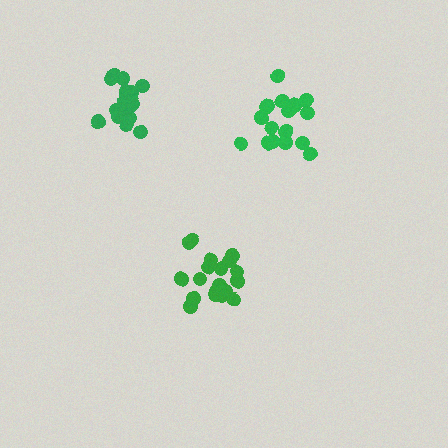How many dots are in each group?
Group 1: 19 dots, Group 2: 17 dots, Group 3: 20 dots (56 total).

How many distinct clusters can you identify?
There are 3 distinct clusters.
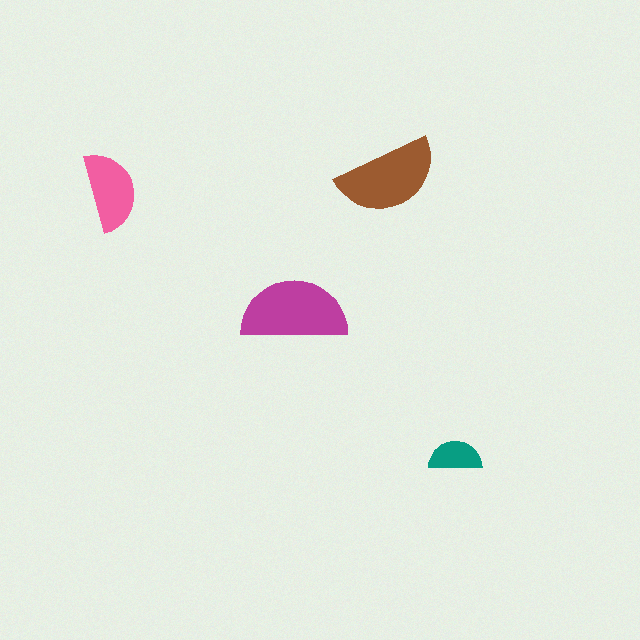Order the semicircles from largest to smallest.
the magenta one, the brown one, the pink one, the teal one.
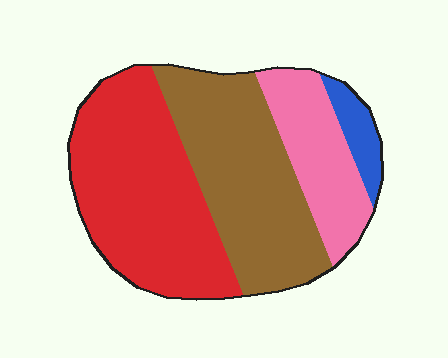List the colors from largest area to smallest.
From largest to smallest: red, brown, pink, blue.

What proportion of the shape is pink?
Pink takes up about one sixth (1/6) of the shape.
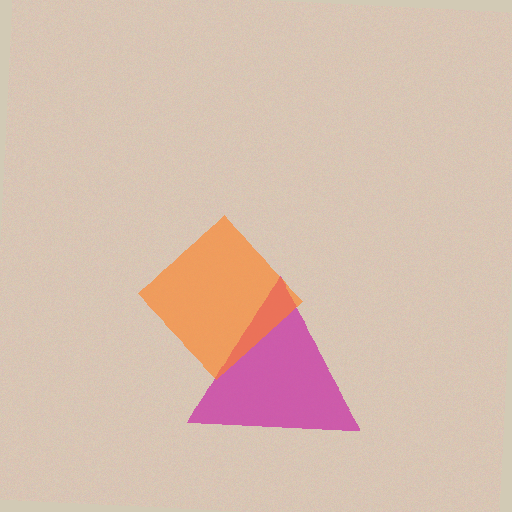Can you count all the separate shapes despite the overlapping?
Yes, there are 2 separate shapes.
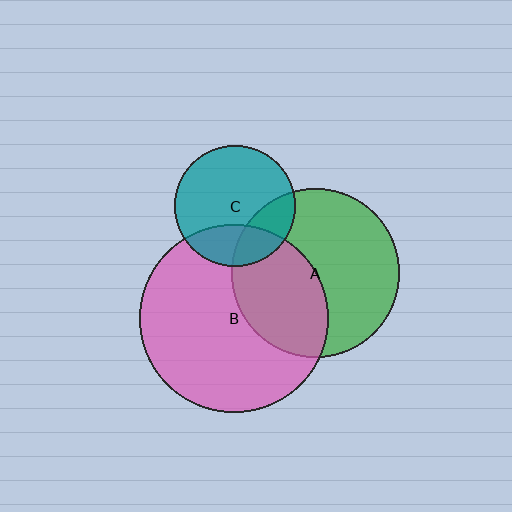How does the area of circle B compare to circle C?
Approximately 2.4 times.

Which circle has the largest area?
Circle B (pink).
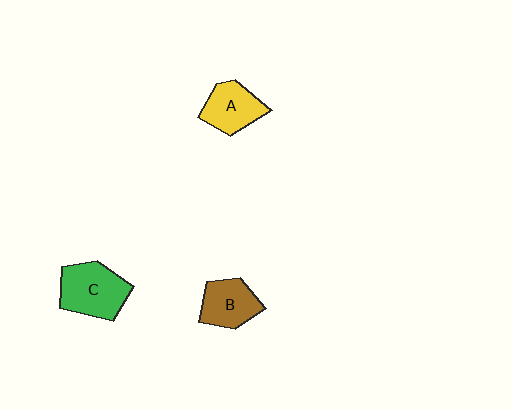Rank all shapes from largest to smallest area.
From largest to smallest: C (green), B (brown), A (yellow).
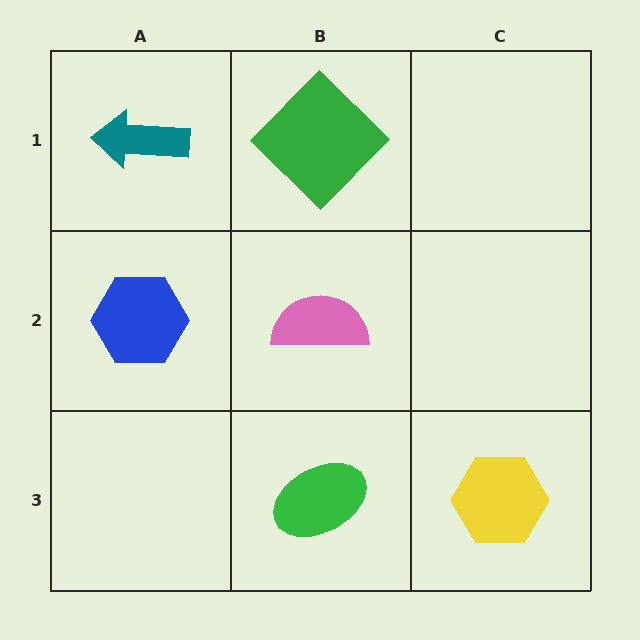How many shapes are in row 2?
2 shapes.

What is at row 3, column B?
A green ellipse.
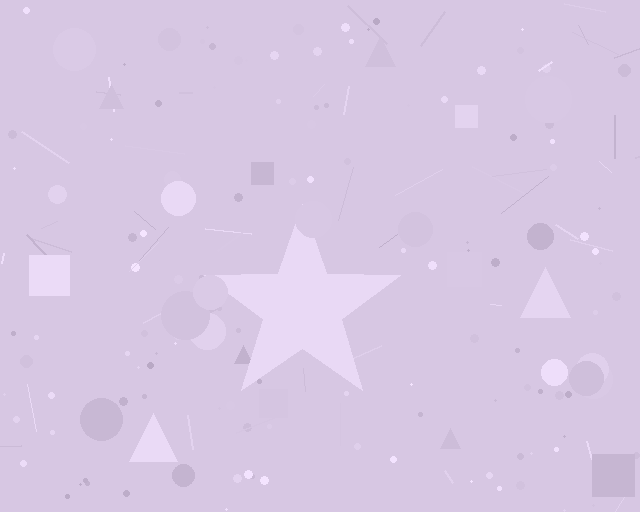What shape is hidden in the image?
A star is hidden in the image.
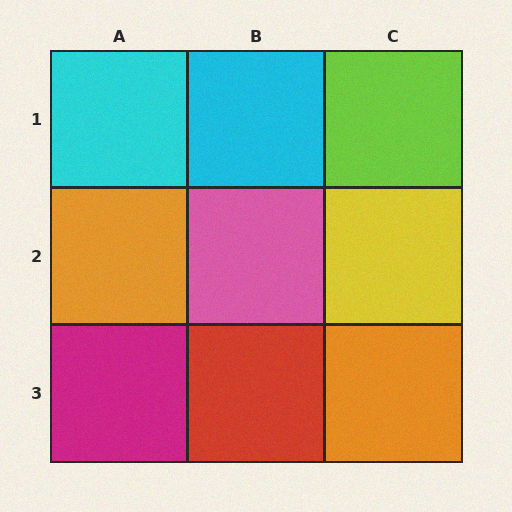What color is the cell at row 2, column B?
Pink.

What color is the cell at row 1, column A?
Cyan.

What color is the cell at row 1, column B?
Cyan.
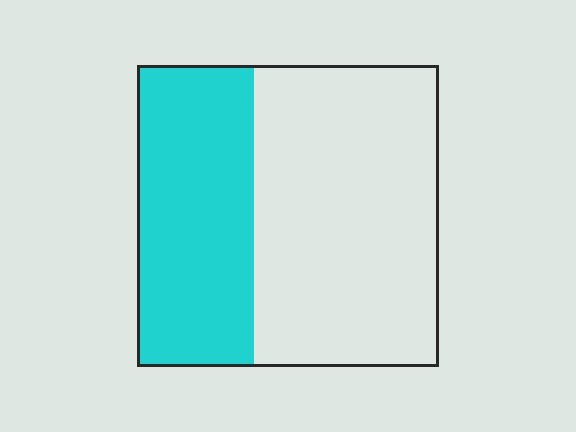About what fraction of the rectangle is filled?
About three eighths (3/8).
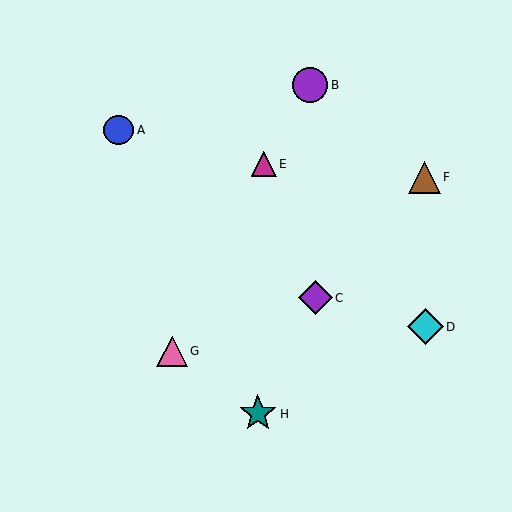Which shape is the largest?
The purple circle (labeled B) is the largest.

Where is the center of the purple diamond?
The center of the purple diamond is at (315, 298).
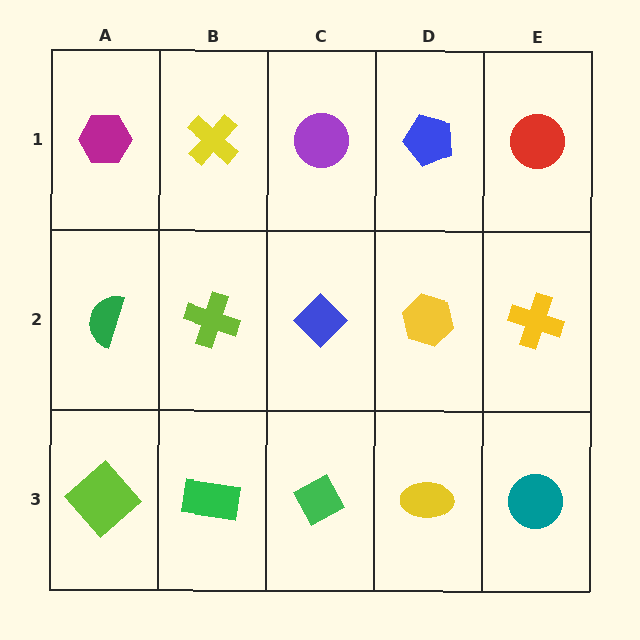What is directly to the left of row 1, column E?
A blue pentagon.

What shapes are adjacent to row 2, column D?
A blue pentagon (row 1, column D), a yellow ellipse (row 3, column D), a blue diamond (row 2, column C), a yellow cross (row 2, column E).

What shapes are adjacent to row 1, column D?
A yellow hexagon (row 2, column D), a purple circle (row 1, column C), a red circle (row 1, column E).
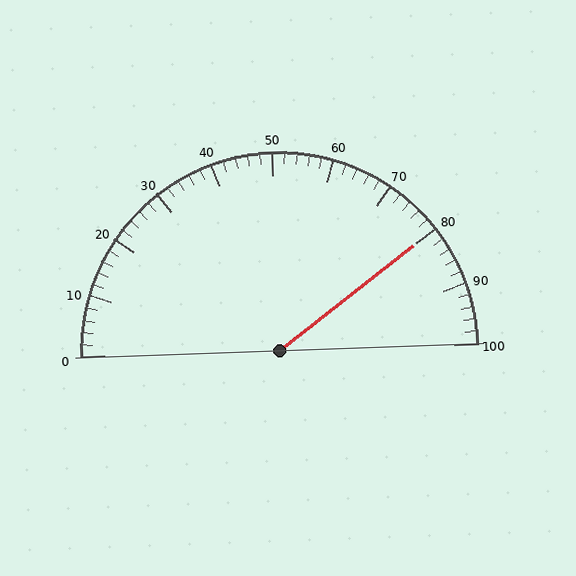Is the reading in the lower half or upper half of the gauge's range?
The reading is in the upper half of the range (0 to 100).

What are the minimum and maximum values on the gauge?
The gauge ranges from 0 to 100.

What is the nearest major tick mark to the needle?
The nearest major tick mark is 80.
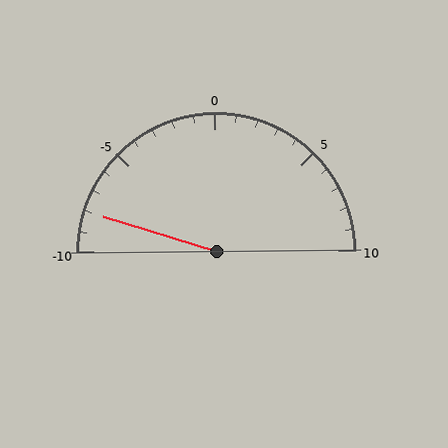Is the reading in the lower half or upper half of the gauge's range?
The reading is in the lower half of the range (-10 to 10).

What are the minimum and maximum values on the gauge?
The gauge ranges from -10 to 10.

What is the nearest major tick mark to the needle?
The nearest major tick mark is -10.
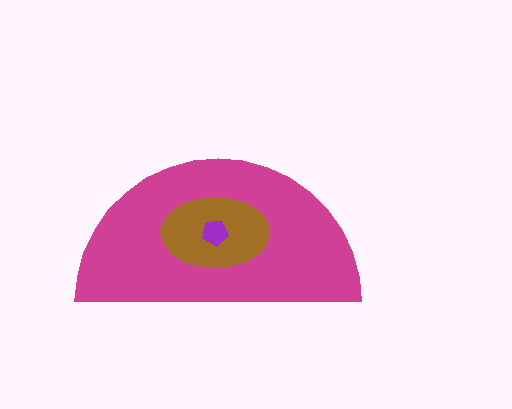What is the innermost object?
The purple pentagon.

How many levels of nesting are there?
3.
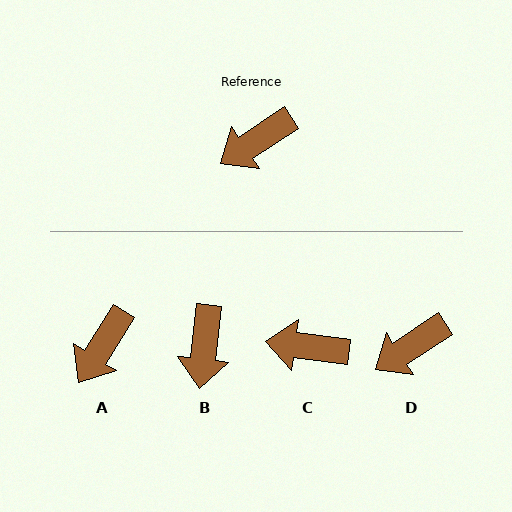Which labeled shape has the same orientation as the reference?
D.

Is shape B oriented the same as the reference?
No, it is off by about 50 degrees.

· · · · · · ·

_SHORT PROBLEM_
Return, unchanged, the lines from the one containing "How does the" down to the end of the entries above, inclusive. Images are left out.

_COMPLETE OUTPUT_
How does the area of circle B compare to circle C?
Approximately 2.4 times.

Which circle has the largest area?
Circle B (pink).
Rank all shapes from largest to smallest area.
From largest to smallest: C (green), B (brown), A (yellow).
How many shapes are in row 2?
2 shapes.

What is at row 3, column B?
A green ellipse.
What shape is hidden in the image?
A star is hidden in the image.
What color is the cell at row 2, column B?
Pink.

What color is the cell at row 1, column A?
Cyan.

What color is the cell at row 1, column B?
Cyan.
About what fraction of the rectangle is filled?
About three eighths (3/8).
Which shape is the largest?
The purple circle (labeled B) is the largest.

Where is the center of the purple diamond?
The center of the purple diamond is at (315, 298).
What is directly to the left of row 1, column E?
A blue pentagon.

What shapes are adjacent to row 2, column D?
A blue pentagon (row 1, column D), a yellow ellipse (row 3, column D), a blue diamond (row 2, column C), a yellow cross (row 2, column E).

What shapes are adjacent to row 1, column D?
A yellow hexagon (row 2, column D), a purple circle (row 1, column C), a red circle (row 1, column E).
Is the reading in the lower half or upper half of the gauge's range?
The reading is in the upper half of the range (0 to 100).

What are the minimum and maximum values on the gauge?
The gauge ranges from 0 to 100.

What is the nearest major tick mark to the needle?
The nearest major tick mark is 80.
Is the reading in the lower half or upper half of the gauge's range?
The reading is in the lower half of the range (-10 to 10).

What are the minimum and maximum values on the gauge?
The gauge ranges from -10 to 10.

What is the nearest major tick mark to the needle?
The nearest major tick mark is -10.
What is the innermost object?
The purple pentagon.

How many levels of nesting are there?
3.
Which labeled shape has the same orientation as the reference?
D.

Is shape B oriented the same as the reference?
No, it is off by about 50 degrees.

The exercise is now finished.